* **Instruction**
Return all entries precisely as they stand, without the images.

* **Excerpted data**

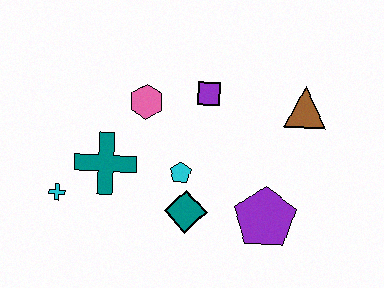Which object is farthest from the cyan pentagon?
The brown triangle is farthest from the cyan pentagon.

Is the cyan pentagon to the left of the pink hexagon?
No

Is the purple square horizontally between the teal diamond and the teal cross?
No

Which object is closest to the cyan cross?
The teal cross is closest to the cyan cross.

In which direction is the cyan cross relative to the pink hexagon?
The cyan cross is below the pink hexagon.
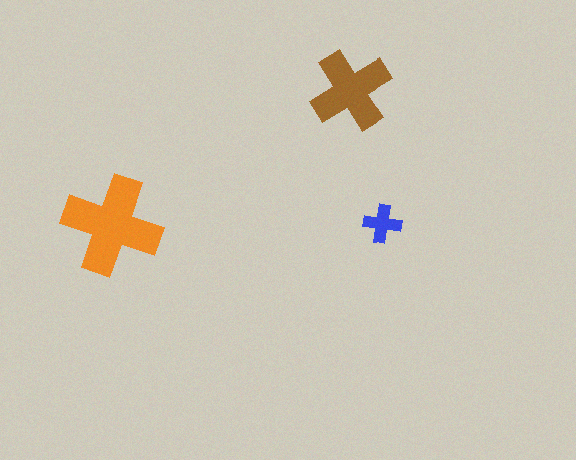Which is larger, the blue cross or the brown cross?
The brown one.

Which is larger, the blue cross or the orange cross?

* **Task result**
Which object is farthest from the cyan pentagon?
The brown triangle is farthest from the cyan pentagon.

Is the cyan pentagon to the left of the pink hexagon?
No

Is the purple square horizontally between the teal diamond and the teal cross?
No

Which object is closest to the cyan cross?
The teal cross is closest to the cyan cross.

In which direction is the cyan cross relative to the pink hexagon?
The cyan cross is below the pink hexagon.
Which is larger, the blue cross or the brown cross?
The brown one.

Which is larger, the blue cross or the orange cross?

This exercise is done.